- Direction
Please retype the data in full and exactly; the pictures are not part of the copy.

━━━━━━━━

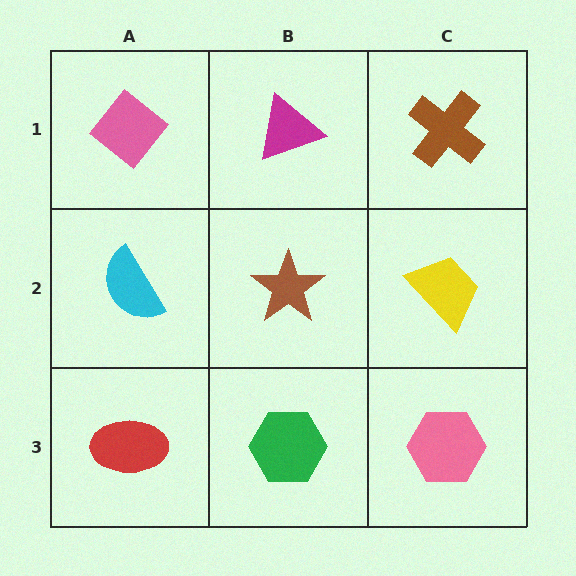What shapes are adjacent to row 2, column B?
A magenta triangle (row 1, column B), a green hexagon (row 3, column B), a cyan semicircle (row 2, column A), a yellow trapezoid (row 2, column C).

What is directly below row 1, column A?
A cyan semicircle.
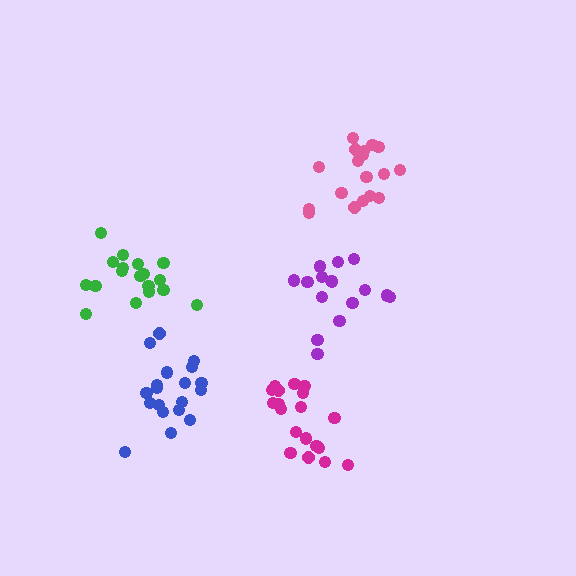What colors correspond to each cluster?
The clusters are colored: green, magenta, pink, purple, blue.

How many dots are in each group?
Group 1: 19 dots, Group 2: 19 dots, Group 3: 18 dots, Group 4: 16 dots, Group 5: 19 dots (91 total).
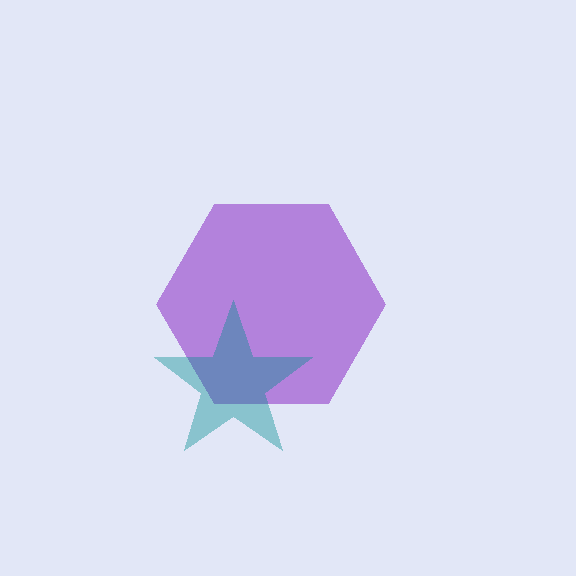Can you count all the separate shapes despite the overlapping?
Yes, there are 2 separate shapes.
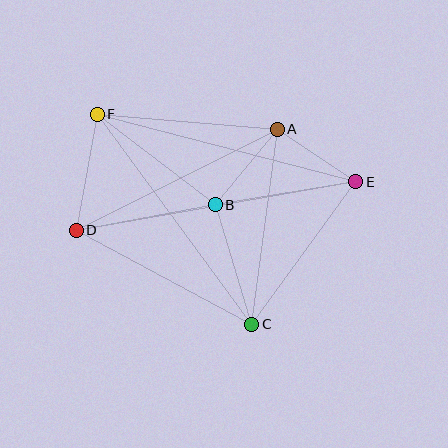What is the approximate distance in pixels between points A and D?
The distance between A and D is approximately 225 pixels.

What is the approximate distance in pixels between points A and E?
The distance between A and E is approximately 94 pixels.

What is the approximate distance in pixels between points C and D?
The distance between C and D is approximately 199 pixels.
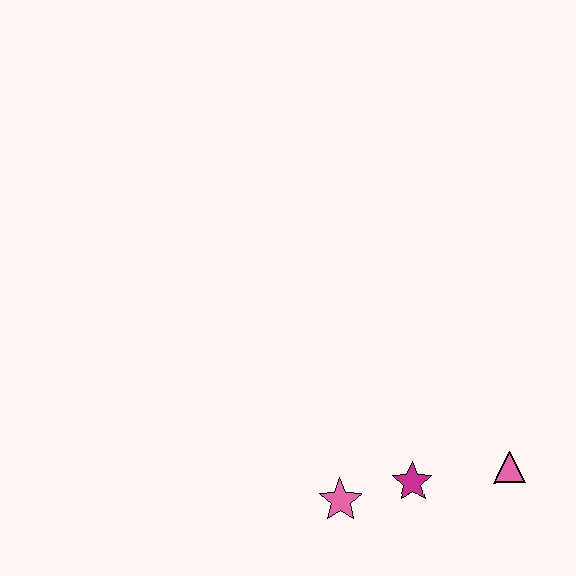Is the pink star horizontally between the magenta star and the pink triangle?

━━━━━━━━

- Solution to the problem
What shapes are adjacent to row 2, column B?
A magenta triangle (row 1, column B), a green hexagon (row 3, column B), a cyan semicircle (row 2, column A), a yellow trapezoid (row 2, column C).

What is directly below row 1, column A?
A cyan semicircle.
What colors correspond to each cluster?
The clusters are colored: green, magenta, pink, purple, blue.

How many dots are in each group?
Group 1: 19 dots, Group 2: 19 dots, Group 3: 18 dots, Group 4: 16 dots, Group 5: 19 dots (91 total).
Can you count all the separate shapes despite the overlapping?
Yes, there are 2 separate shapes.
What is the approximate distance in pixels between points A and D?
The distance between A and D is approximately 225 pixels.

What is the approximate distance in pixels between points A and E?
The distance between A and E is approximately 94 pixels.

What is the approximate distance in pixels between points C and D?
The distance between C and D is approximately 199 pixels.
Is the pink star horizontally between the magenta star and the pink triangle?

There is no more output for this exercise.